### GIVEN EXERCISE
Copy the listing verbatim, excluding any images found in it.

### TASK INPUT
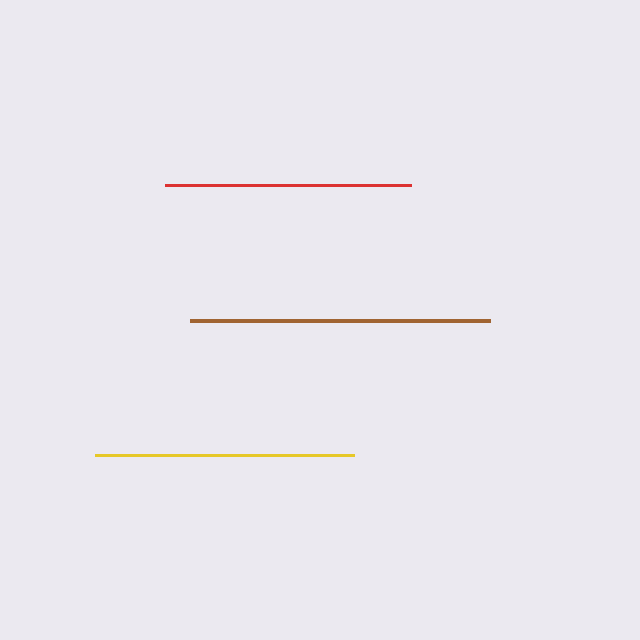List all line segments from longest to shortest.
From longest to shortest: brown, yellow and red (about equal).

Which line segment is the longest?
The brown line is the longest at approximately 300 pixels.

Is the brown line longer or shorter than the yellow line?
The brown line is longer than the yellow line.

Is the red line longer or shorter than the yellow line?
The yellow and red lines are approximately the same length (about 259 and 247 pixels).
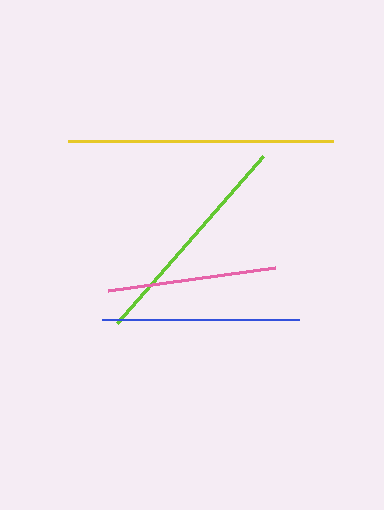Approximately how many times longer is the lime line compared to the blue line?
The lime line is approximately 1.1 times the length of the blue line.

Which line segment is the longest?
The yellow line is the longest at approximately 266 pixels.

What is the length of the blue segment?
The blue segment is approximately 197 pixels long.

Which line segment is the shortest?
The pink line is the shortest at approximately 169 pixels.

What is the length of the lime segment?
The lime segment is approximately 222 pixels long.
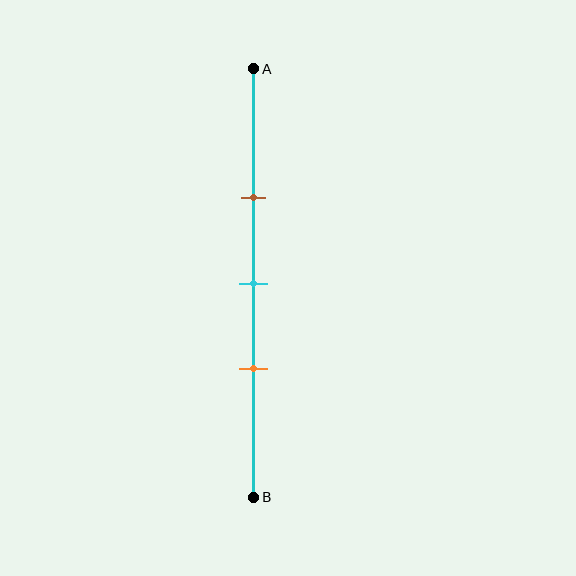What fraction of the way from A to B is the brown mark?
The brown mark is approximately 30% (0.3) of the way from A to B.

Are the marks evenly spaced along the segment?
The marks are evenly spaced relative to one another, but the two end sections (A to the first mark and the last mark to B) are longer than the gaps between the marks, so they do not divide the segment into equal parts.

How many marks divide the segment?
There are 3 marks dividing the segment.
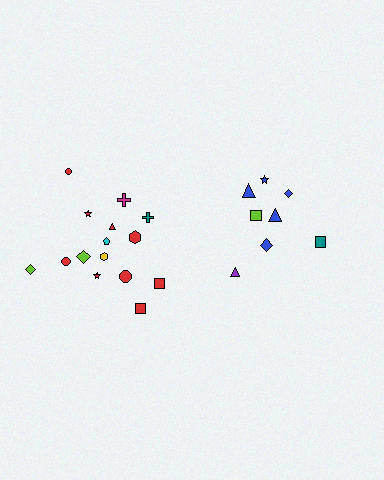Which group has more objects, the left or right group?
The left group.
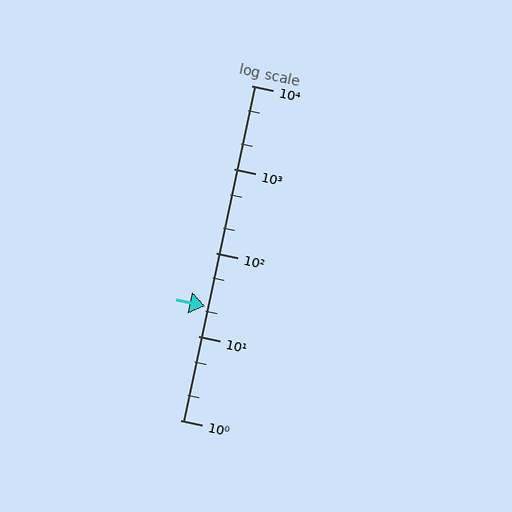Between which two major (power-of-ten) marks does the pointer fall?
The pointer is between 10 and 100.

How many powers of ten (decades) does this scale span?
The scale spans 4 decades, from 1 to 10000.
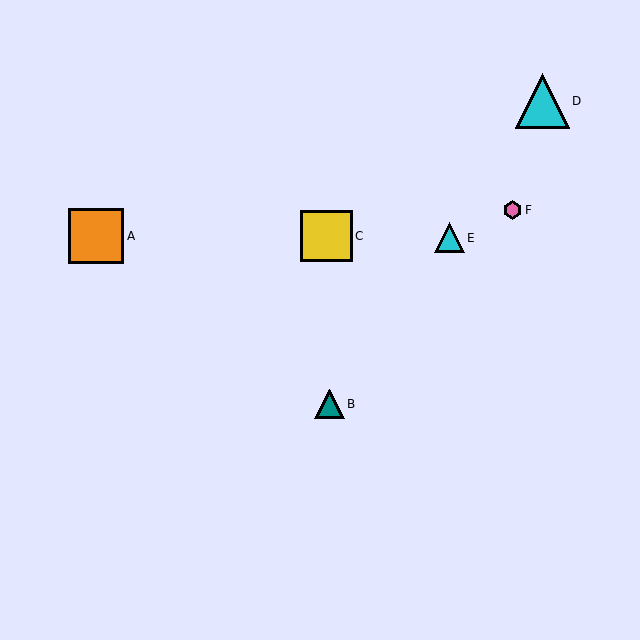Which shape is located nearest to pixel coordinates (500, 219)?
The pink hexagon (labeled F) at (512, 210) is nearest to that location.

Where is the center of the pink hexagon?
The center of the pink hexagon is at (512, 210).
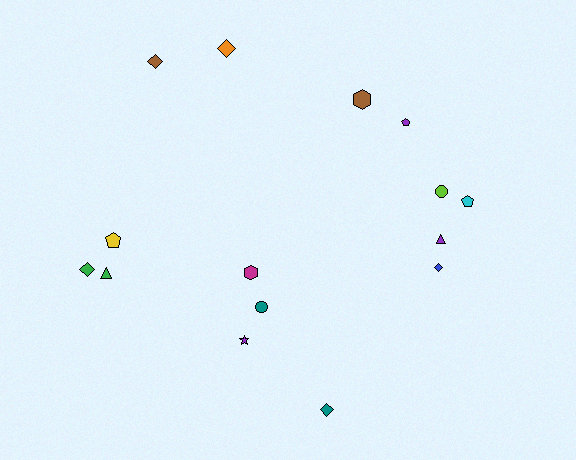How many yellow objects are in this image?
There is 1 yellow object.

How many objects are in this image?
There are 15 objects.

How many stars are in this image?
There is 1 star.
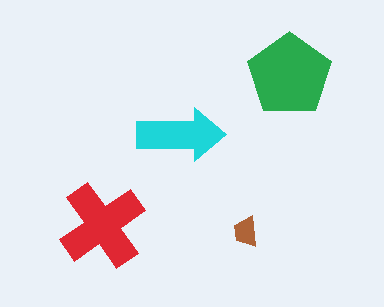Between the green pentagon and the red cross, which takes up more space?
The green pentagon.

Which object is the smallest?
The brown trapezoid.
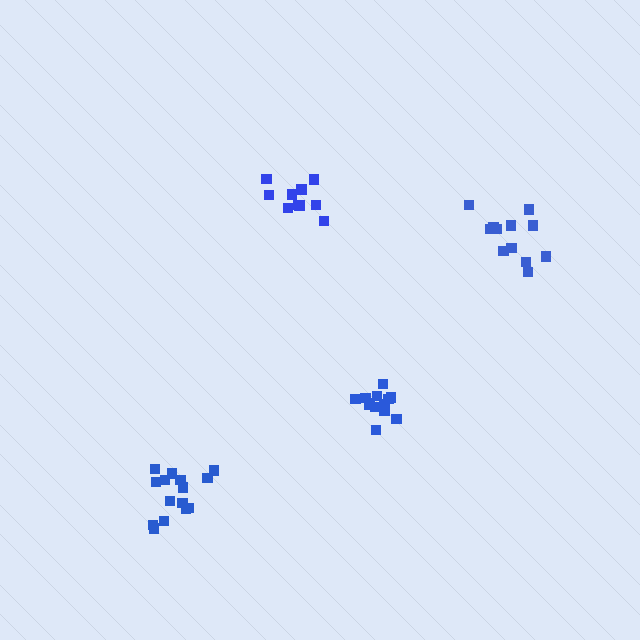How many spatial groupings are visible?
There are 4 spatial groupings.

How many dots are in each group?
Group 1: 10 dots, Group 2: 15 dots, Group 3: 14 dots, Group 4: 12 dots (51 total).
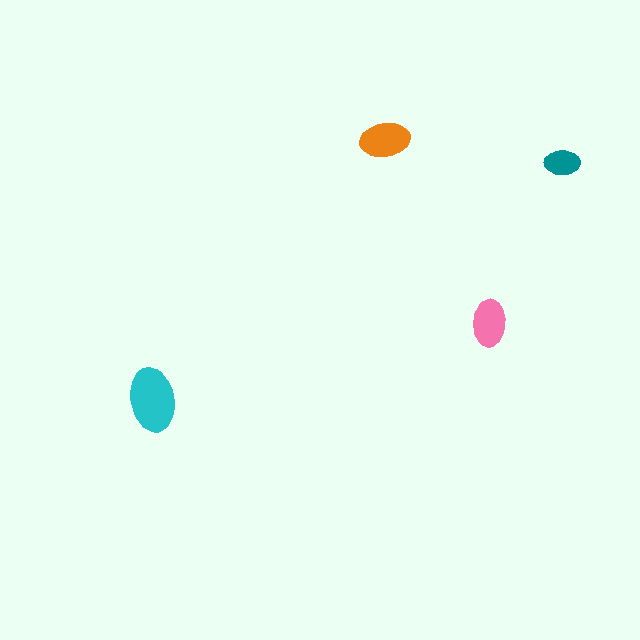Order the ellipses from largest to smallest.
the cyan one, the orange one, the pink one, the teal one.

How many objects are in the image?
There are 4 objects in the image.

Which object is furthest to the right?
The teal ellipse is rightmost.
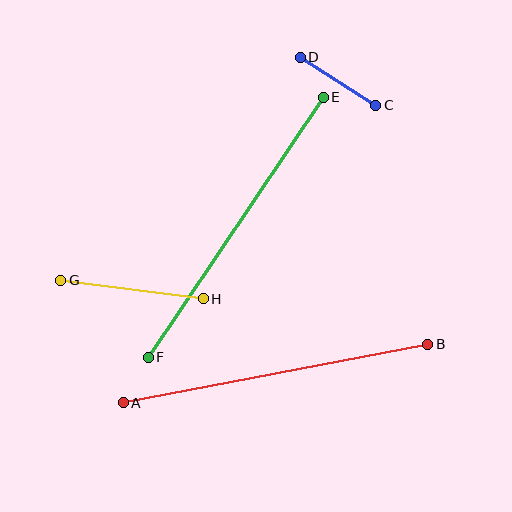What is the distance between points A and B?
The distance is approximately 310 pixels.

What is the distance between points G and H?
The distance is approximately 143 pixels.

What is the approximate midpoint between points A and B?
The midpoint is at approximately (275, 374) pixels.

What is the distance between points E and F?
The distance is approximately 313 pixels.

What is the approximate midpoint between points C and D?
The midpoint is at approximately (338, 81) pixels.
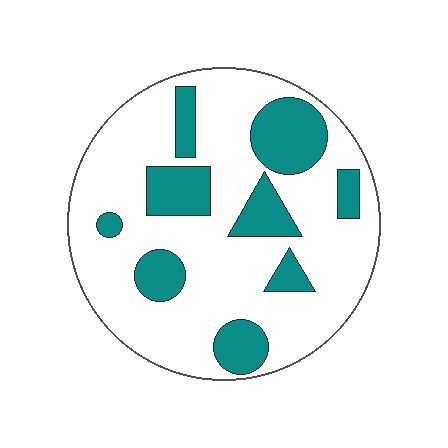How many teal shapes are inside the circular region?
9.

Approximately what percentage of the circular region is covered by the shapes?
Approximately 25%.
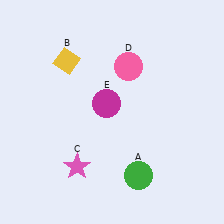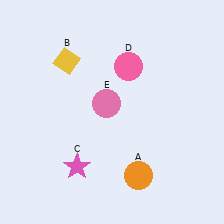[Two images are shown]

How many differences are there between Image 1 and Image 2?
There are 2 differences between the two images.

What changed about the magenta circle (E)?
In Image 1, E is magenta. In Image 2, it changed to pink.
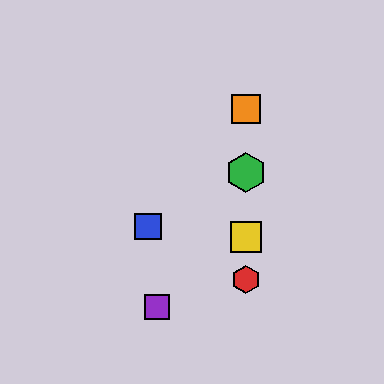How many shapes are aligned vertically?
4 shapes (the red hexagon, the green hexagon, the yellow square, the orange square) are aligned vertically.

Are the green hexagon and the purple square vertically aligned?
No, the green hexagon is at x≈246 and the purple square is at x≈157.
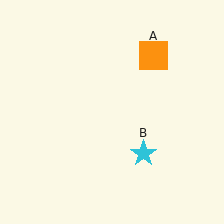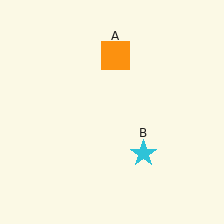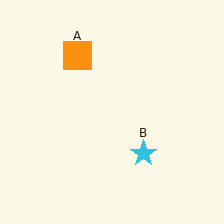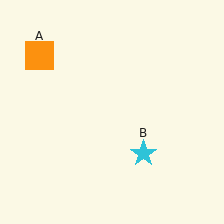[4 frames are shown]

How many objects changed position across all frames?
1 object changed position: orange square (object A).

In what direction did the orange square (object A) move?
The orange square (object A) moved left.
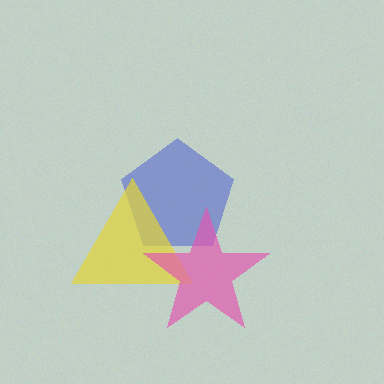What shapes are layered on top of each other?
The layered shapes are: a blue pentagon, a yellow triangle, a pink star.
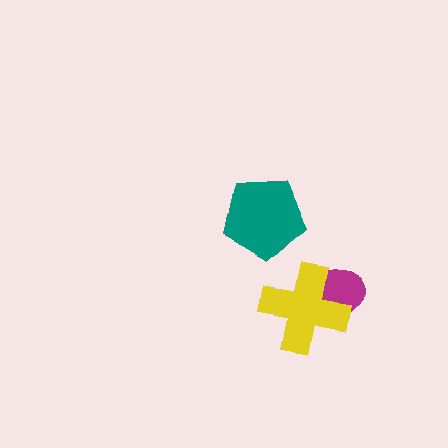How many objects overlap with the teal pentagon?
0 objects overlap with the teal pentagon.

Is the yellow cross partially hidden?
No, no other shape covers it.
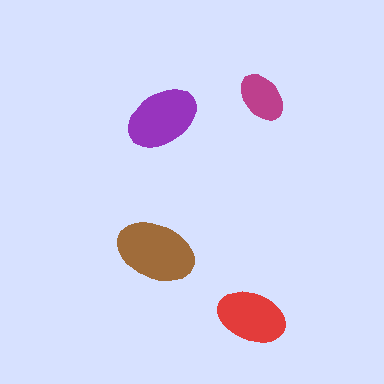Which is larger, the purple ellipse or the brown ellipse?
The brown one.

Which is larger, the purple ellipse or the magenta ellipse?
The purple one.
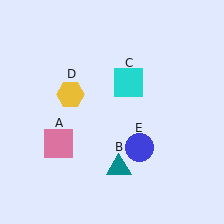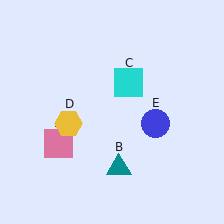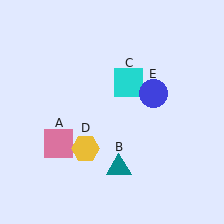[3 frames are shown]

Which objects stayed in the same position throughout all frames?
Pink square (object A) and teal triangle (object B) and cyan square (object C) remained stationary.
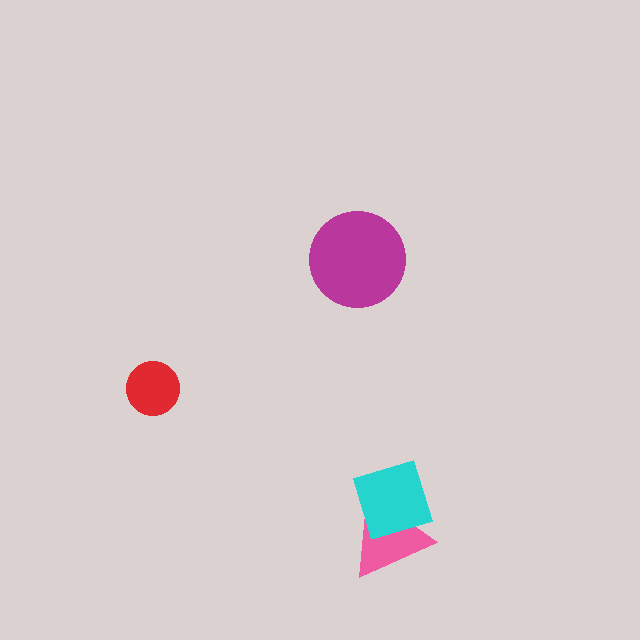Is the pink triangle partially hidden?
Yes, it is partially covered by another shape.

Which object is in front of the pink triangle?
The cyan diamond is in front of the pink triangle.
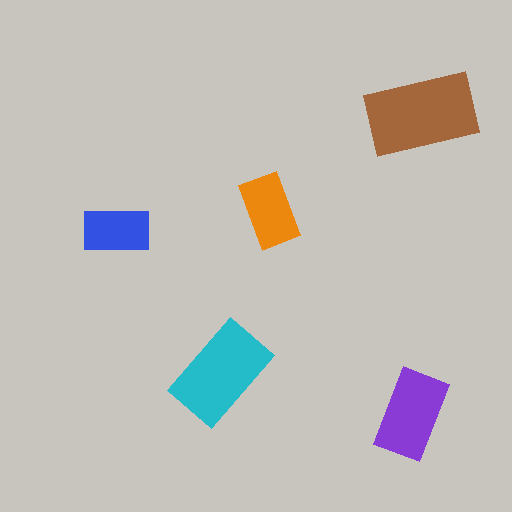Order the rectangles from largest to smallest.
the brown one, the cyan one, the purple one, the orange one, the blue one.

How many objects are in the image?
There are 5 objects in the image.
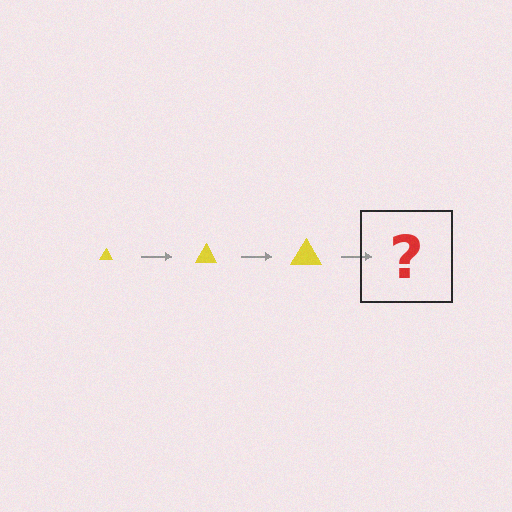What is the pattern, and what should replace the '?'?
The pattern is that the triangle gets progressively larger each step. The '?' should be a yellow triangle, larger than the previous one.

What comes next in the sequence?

### OUTPUT FOR THIS EXERCISE
List all line segments from longest to shortest.
From longest to shortest: brown, yellow and red (about equal).

Which line segment is the longest?
The brown line is the longest at approximately 300 pixels.

Is the brown line longer or shorter than the yellow line?
The brown line is longer than the yellow line.

Is the red line longer or shorter than the yellow line?
The yellow and red lines are approximately the same length (about 259 and 247 pixels).
Approximately how many times longer is the lime line compared to the blue line?
The lime line is approximately 1.1 times the length of the blue line.

Which line segment is the longest?
The yellow line is the longest at approximately 266 pixels.

What is the length of the blue segment?
The blue segment is approximately 197 pixels long.

Which line segment is the shortest?
The pink line is the shortest at approximately 169 pixels.

What is the length of the lime segment?
The lime segment is approximately 222 pixels long.
What fraction of the way from A to B is the brown mark?
The brown mark is approximately 30% (0.3) of the way from A to B.

Are the marks evenly spaced along the segment?
The marks are evenly spaced relative to one another, but the two end sections (A to the first mark and the last mark to B) are longer than the gaps between the marks, so they do not divide the segment into equal parts.

How many marks divide the segment?
There are 3 marks dividing the segment.
Which group has more objects, the left or right group?
The left group.
Between which two major (power-of-ten) marks does the pointer fall?
The pointer is between 10 and 100.

How many powers of ten (decades) does this scale span?
The scale spans 4 decades, from 1 to 10000.
Which shape is located nearest to pixel coordinates (500, 219)?
The pink hexagon (labeled F) at (512, 210) is nearest to that location.

Where is the center of the pink hexagon?
The center of the pink hexagon is at (512, 210).
How many yellow objects are in this image?
There is 1 yellow object.

How many objects are in this image?
There are 15 objects.

How many stars are in this image?
There is 1 star.
Between the green pentagon and the red cross, which takes up more space?
The green pentagon.

Which object is the smallest?
The brown trapezoid.
How many spatial groupings are visible?
There are 4 spatial groupings.

How many dots are in each group?
Group 1: 10 dots, Group 2: 15 dots, Group 3: 14 dots, Group 4: 12 dots (51 total).
Order the ellipses from largest to smallest.
the cyan one, the orange one, the pink one, the teal one.

How many objects are in the image?
There are 4 objects in the image.

Which object is furthest to the right?
The teal ellipse is rightmost.
What is the distance between points A and B?
The distance is approximately 310 pixels.

What is the distance between points G and H?
The distance is approximately 143 pixels.

What is the approximate midpoint between points A and B?
The midpoint is at approximately (275, 374) pixels.

What is the distance between points E and F?
The distance is approximately 313 pixels.

What is the approximate midpoint between points C and D?
The midpoint is at approximately (338, 81) pixels.
How many teal shapes are inside the circular region?
9.

Approximately what percentage of the circular region is covered by the shapes?
Approximately 25%.
[Two images are shown]

How many differences are there between Image 1 and Image 2?
There are 2 differences between the two images.

What changed about the magenta circle (E)?
In Image 1, E is magenta. In Image 2, it changed to pink.
How many shapes are aligned vertically?
4 shapes (the red hexagon, the green hexagon, the yellow square, the orange square) are aligned vertically.

Are the green hexagon and the purple square vertically aligned?
No, the green hexagon is at x≈246 and the purple square is at x≈157.
[4 frames are shown]

How many objects changed position across all frames?
1 object changed position: orange square (object A).

In what direction did the orange square (object A) move?
The orange square (object A) moved left.
What shapes are layered on top of each other?
The layered shapes are: a blue pentagon, a yellow triangle, a pink star.
How many objects overlap with the teal pentagon?
0 objects overlap with the teal pentagon.

Is the yellow cross partially hidden?
No, no other shape covers it.
Which is larger, the purple ellipse or the brown ellipse?
The brown one.

Which is larger, the purple ellipse or the magenta ellipse?
The purple one.
[3 frames are shown]

Which objects stayed in the same position throughout all frames?
Pink square (object A) and teal triangle (object B) and cyan square (object C) remained stationary.
Is the pink triangle partially hidden?
Yes, it is partially covered by another shape.

Which object is in front of the pink triangle?
The cyan diamond is in front of the pink triangle.
Order the rectangles from largest to smallest.
the brown one, the cyan one, the purple one, the orange one, the blue one.

How many objects are in the image?
There are 5 objects in the image.
What is the pattern, and what should replace the '?'?
The pattern is that the triangle gets progressively larger each step. The '?' should be a yellow triangle, larger than the previous one.

What comes next in the sequence?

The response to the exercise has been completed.